Task goal: For the listing that follows, give again exactly the lines from the one with "Describe what you see in this image." to the one with "How is the boundary", including both.

Dataset records:
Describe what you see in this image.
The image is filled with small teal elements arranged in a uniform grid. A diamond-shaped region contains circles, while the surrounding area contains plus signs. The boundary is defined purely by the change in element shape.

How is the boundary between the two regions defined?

...

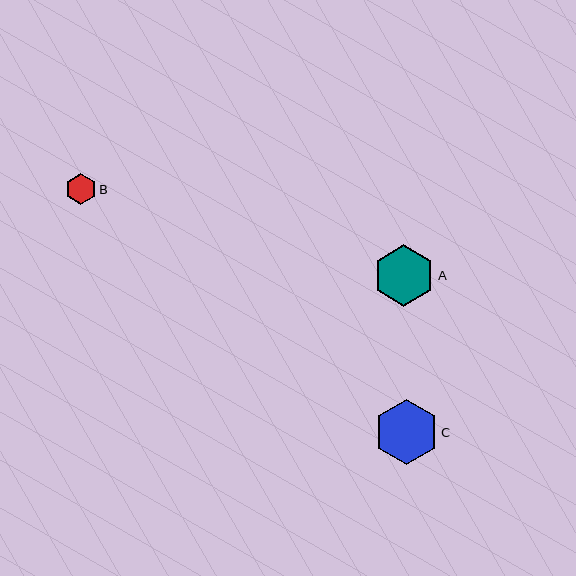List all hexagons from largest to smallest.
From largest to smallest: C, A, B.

Final result:
Describe what you see in this image.
The image is filled with small teal elements arranged in a uniform grid. A diamond-shaped region contains circles, while the surrounding area contains plus signs. The boundary is defined purely by the change in element shape.

How is the boundary between the two regions defined?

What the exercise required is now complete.